◆ **AIM**: Repeat the data word for word. Do not include the pictures.

◆ **DATA LISTING**:

▼▼▼

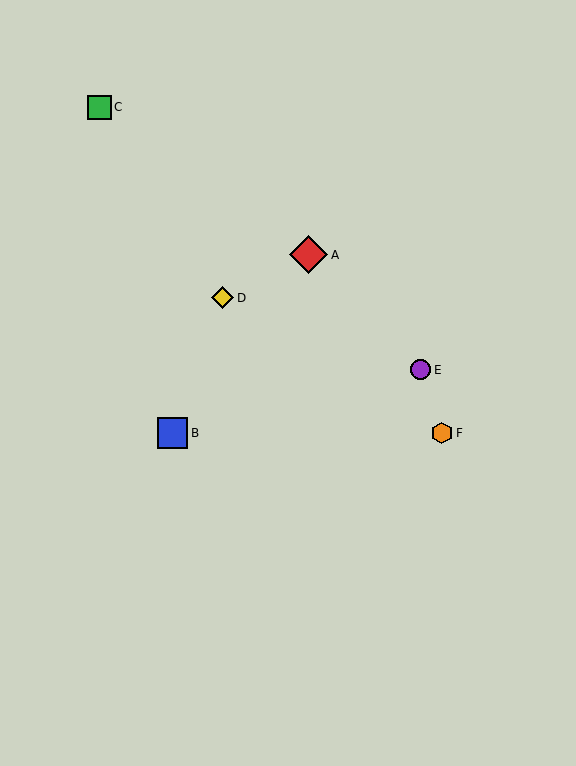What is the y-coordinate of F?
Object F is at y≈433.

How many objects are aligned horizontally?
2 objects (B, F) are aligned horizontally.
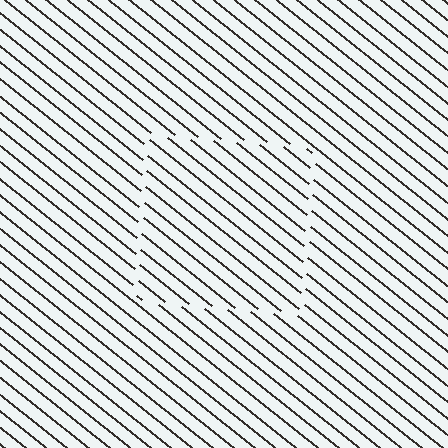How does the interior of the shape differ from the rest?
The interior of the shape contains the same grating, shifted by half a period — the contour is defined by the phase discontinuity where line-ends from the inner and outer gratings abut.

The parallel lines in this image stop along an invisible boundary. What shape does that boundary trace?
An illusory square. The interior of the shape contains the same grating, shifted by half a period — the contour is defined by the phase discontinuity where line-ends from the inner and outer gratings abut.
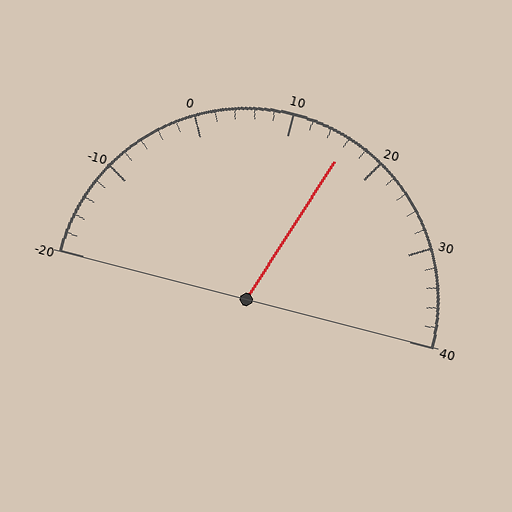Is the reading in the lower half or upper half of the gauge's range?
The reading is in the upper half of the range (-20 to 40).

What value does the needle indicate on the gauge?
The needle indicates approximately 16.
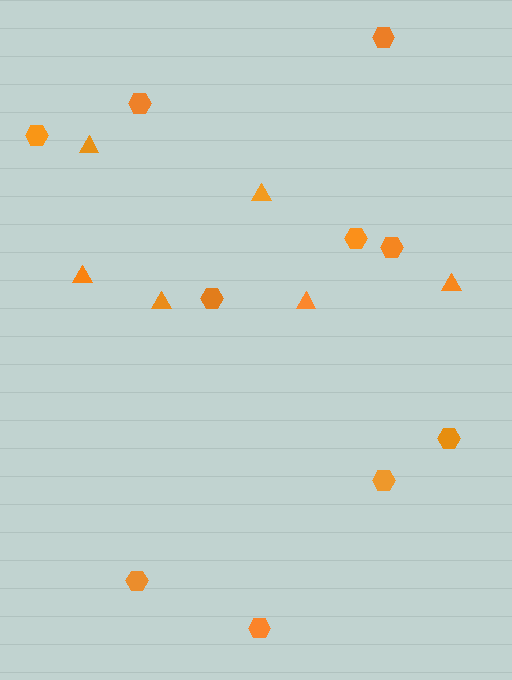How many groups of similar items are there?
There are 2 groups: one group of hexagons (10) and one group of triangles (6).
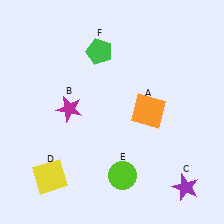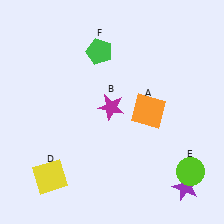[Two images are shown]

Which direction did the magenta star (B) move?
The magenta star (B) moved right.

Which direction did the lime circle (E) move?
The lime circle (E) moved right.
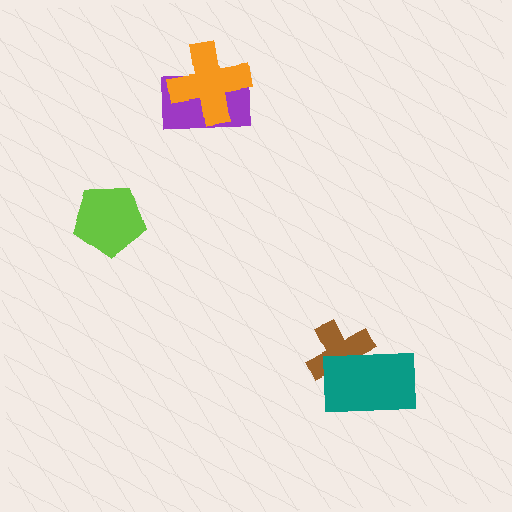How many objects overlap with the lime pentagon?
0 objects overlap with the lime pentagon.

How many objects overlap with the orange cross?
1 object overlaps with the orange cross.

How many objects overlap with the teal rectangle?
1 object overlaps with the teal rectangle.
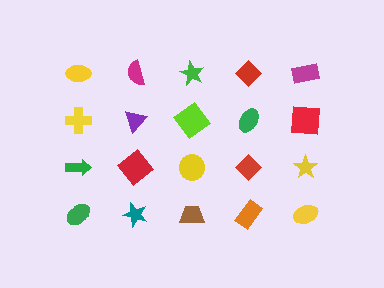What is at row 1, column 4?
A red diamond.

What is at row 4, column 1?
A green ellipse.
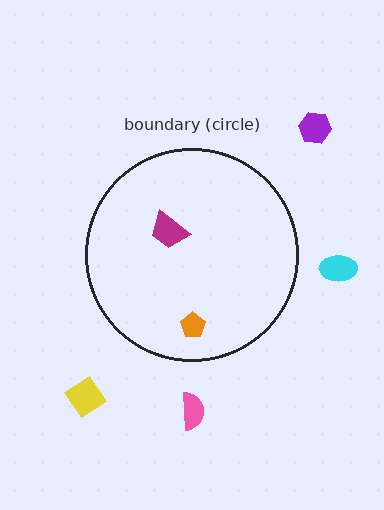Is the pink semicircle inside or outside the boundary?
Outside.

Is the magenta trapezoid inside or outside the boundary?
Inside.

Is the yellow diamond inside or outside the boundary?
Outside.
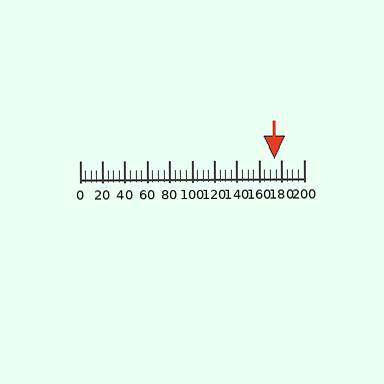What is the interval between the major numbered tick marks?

▲▲▲

◆ **CORRECT OUTPUT**:
What is the y-coordinate of F?
Object F is at y≈433.

How many objects are aligned horizontally?
2 objects (B, F) are aligned horizontally.
How does the interior of the shape differ from the rest?
The interior of the shape contains the same grating, shifted by half a period — the contour is defined by the phase discontinuity where line-ends from the inner and outer gratings abut.

The parallel lines in this image stop along an invisible boundary. What shape does that boundary trace?
An illusory square. The interior of the shape contains the same grating, shifted by half a period — the contour is defined by the phase discontinuity where line-ends from the inner and outer gratings abut.
Is the reading in the lower half or upper half of the gauge's range?
The reading is in the upper half of the range (-20 to 40).

What value does the needle indicate on the gauge?
The needle indicates approximately 16.
How many groups of similar items are there?
There are 2 groups: one group of hexagons (10) and one group of triangles (6).
[Two images are shown]

Which direction did the magenta star (B) move?
The magenta star (B) moved right.

Which direction did the lime circle (E) move?
The lime circle (E) moved right.
How many objects overlap with the lime pentagon?
0 objects overlap with the lime pentagon.

How many objects overlap with the orange cross?
1 object overlaps with the orange cross.

How many objects overlap with the teal rectangle?
1 object overlaps with the teal rectangle.
What is at row 1, column 4?
A red diamond.

What is at row 4, column 1?
A green ellipse.
Is the pink semicircle inside or outside the boundary?
Outside.

Is the magenta trapezoid inside or outside the boundary?
Inside.

Is the yellow diamond inside or outside the boundary?
Outside.
What is the interval between the major numbered tick marks?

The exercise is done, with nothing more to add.